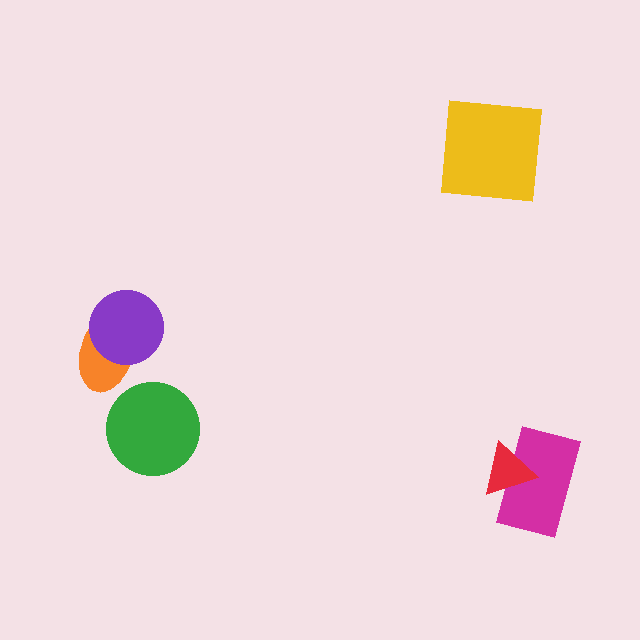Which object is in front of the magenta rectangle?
The red triangle is in front of the magenta rectangle.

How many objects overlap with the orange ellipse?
1 object overlaps with the orange ellipse.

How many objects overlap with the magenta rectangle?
1 object overlaps with the magenta rectangle.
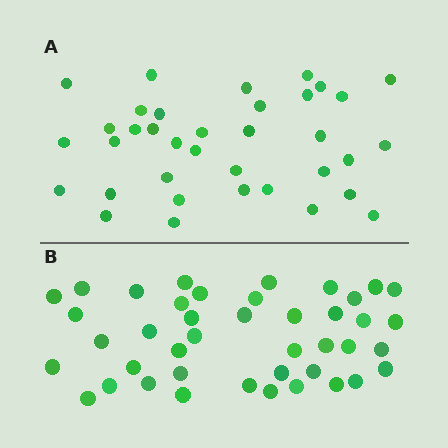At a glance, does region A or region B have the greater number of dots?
Region B (the bottom region) has more dots.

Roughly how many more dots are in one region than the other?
Region B has about 6 more dots than region A.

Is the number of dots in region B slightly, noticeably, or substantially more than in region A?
Region B has only slightly more — the two regions are fairly close. The ratio is roughly 1.2 to 1.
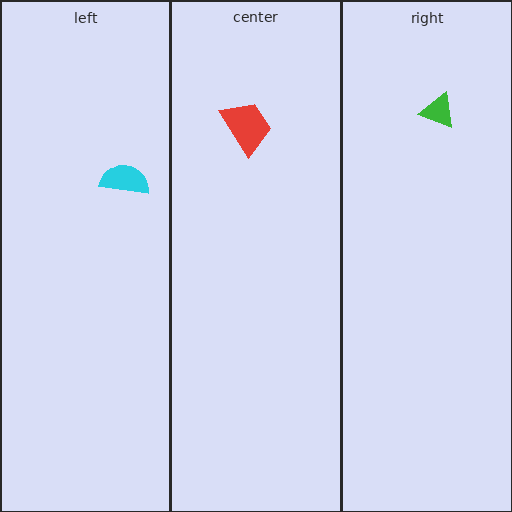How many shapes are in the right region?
1.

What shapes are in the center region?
The red trapezoid.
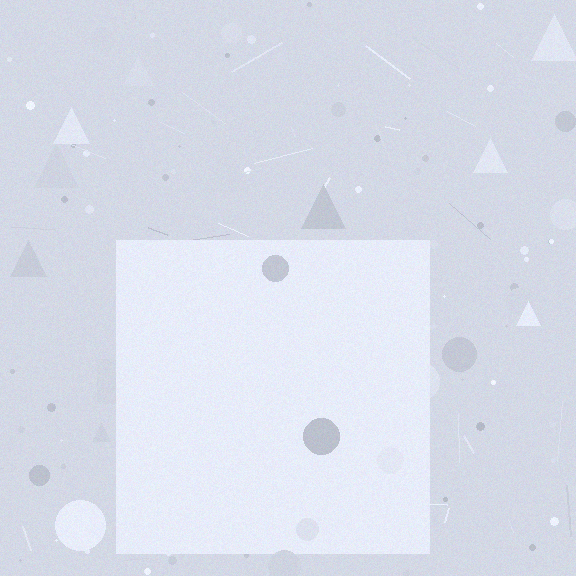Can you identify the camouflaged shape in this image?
The camouflaged shape is a square.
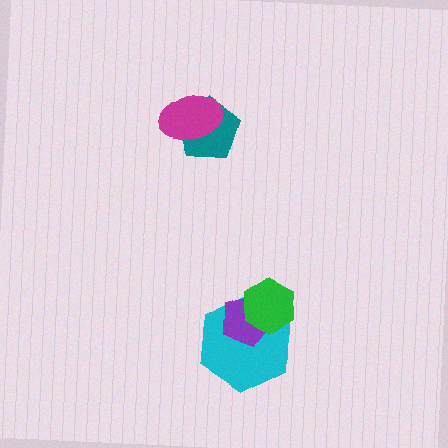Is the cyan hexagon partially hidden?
Yes, it is partially covered by another shape.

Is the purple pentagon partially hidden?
Yes, it is partially covered by another shape.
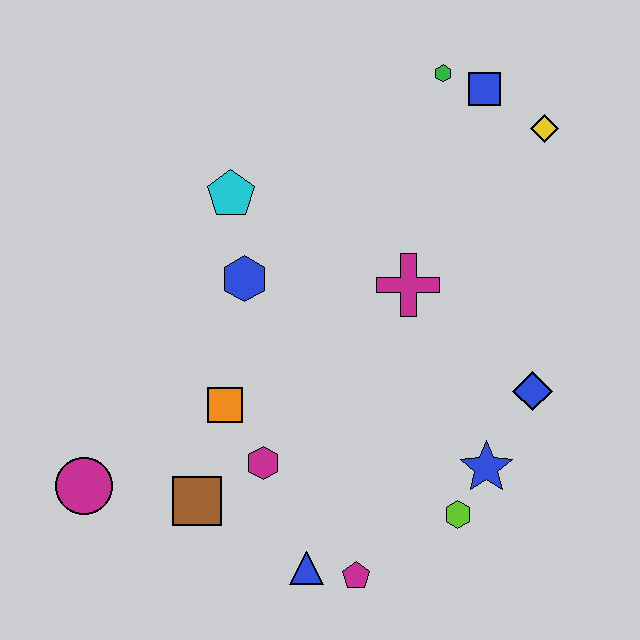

__TASK INSTRUCTIONS__. Leave out the pictures and output every record above precisely as given.

__RESULT OF THE EXERCISE__.
Which object is in front of the magenta rectangle?
The red triangle is in front of the magenta rectangle.

How many objects overlap with the orange ellipse?
1 object overlaps with the orange ellipse.

How many objects overlap with the magenta rectangle?
1 object overlaps with the magenta rectangle.
At a glance, does region A or region B have the greater number of dots?
Region B (the bottom region) has more dots.

Roughly how many more dots are in one region than the other?
Region B has about 6 more dots than region A.

Is the number of dots in region B slightly, noticeably, or substantially more than in region A?
Region B has only slightly more — the two regions are fairly close. The ratio is roughly 1.2 to 1.
How many shapes are in the right region?
1.

What shapes are in the center region?
The red trapezoid.
Can you identify the camouflaged shape in this image?
The camouflaged shape is a square.
Is the cyan hexagon partially hidden?
Yes, it is partially covered by another shape.

Is the purple pentagon partially hidden?
Yes, it is partially covered by another shape.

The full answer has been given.